> Exercise objective
Copy nothing but the lines below running from the line containing "Is the cyan square partially hidden?" through the line containing "How many objects overlap with the lime", both end lines included.

> Entries provided
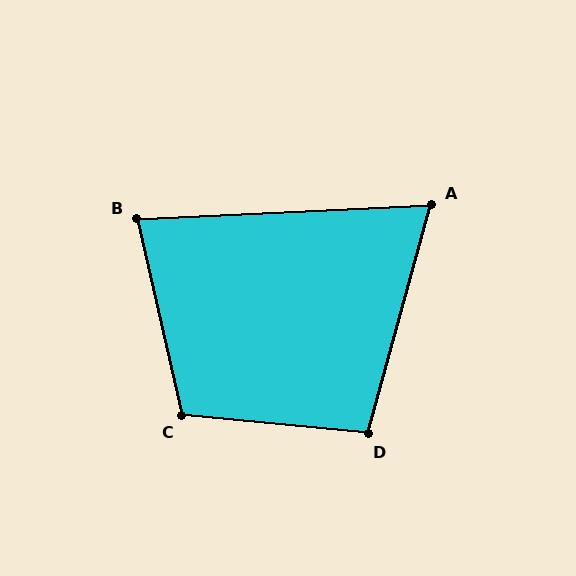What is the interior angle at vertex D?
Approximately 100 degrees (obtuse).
--
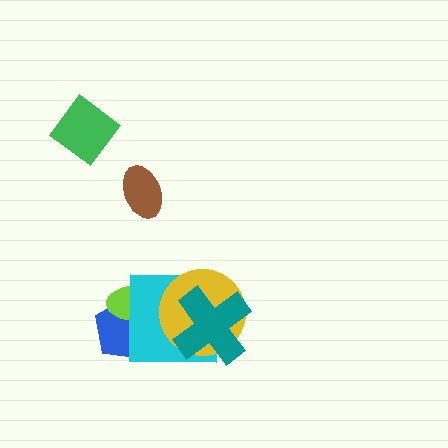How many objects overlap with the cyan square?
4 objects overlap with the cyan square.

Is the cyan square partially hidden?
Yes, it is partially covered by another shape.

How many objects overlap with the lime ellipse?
---
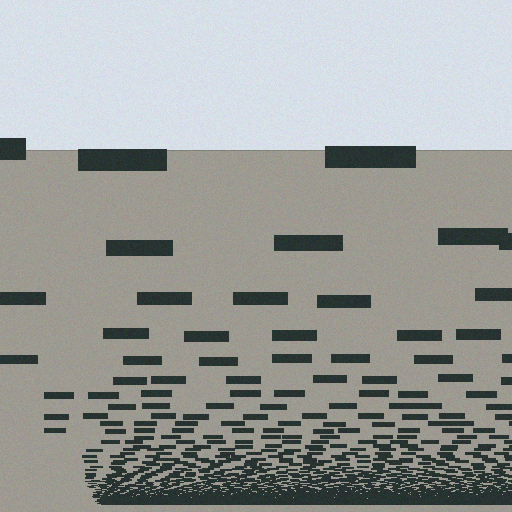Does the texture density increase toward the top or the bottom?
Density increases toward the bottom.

> Result for this exercise
Is the cyan square partially hidden?
Yes, it is partially covered by another shape.

How many objects overlap with the lime ellipse?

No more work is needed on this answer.